== Problem details ==
In the records below, find the line containing "Is the reading", then copy that line and all lines after it, exactly, omitting every picture.
>> start Records
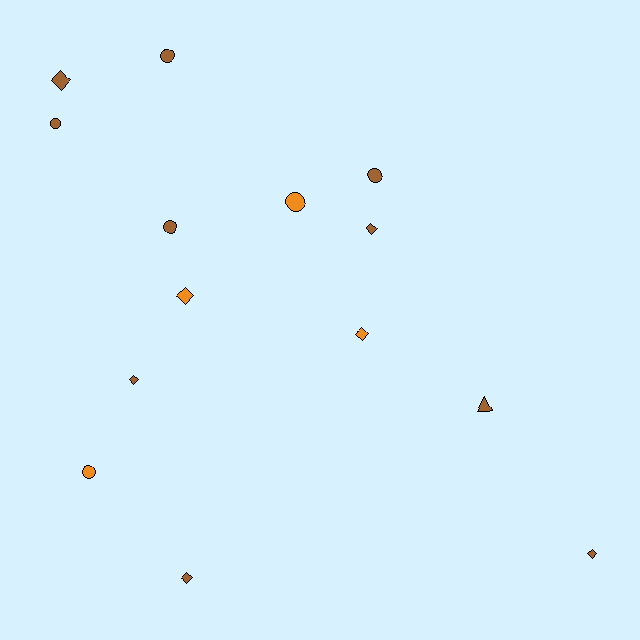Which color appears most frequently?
Brown, with 10 objects.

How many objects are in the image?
There are 14 objects.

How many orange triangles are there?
There are no orange triangles.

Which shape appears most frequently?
Diamond, with 7 objects.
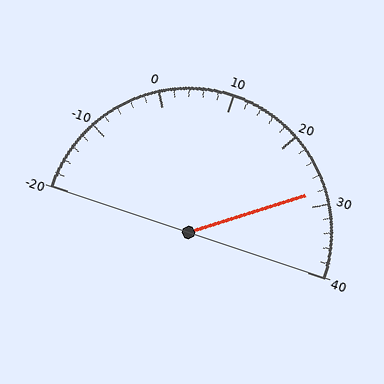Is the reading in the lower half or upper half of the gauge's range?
The reading is in the upper half of the range (-20 to 40).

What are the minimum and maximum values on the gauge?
The gauge ranges from -20 to 40.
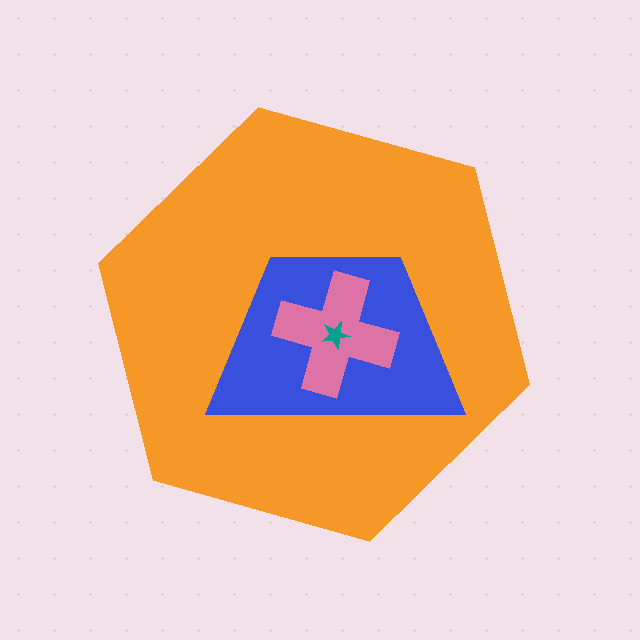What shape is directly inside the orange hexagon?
The blue trapezoid.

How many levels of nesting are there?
4.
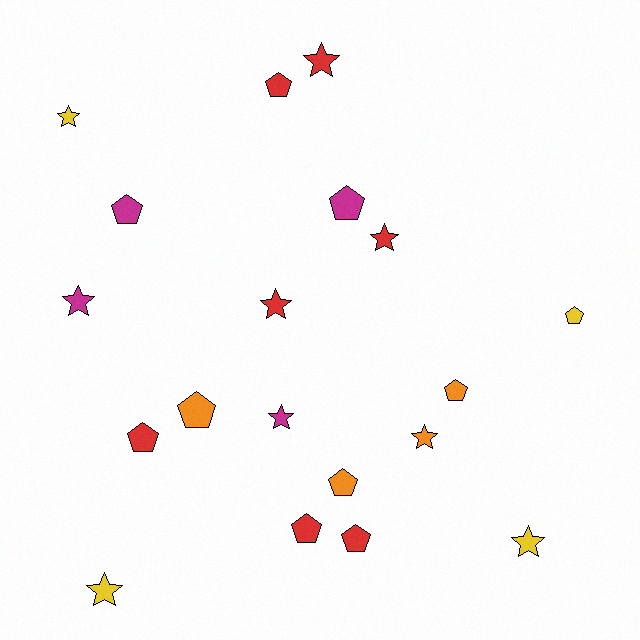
>> end Records
== In response ==
Is the reading in the lower half or upper half of the gauge's range?
The reading is in the upper half of the range (-20 to 40).

What are the minimum and maximum values on the gauge?
The gauge ranges from -20 to 40.
What shape is directly inside the orange hexagon?
The blue trapezoid.

How many levels of nesting are there?
4.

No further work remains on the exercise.